• _JOB_
Go through the entries below and retype them exactly, omitting each picture.

[Synthetic figure question data]
**********

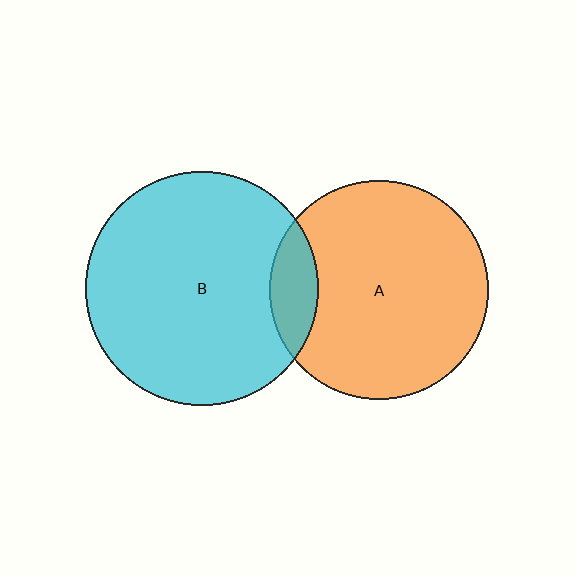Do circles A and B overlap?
Yes.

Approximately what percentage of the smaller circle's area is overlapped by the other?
Approximately 15%.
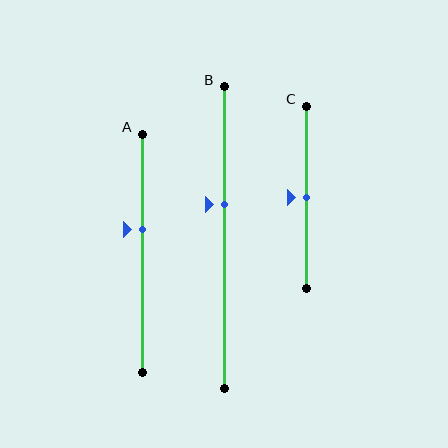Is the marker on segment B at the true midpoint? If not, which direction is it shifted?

**********

• _TASK SOLUTION_
Do circles A and B overlap?
Yes.

Approximately what percentage of the smaller circle's area is overlapped by the other?
Approximately 15%.
Is the marker on segment B at the true midpoint? If not, which direction is it shifted?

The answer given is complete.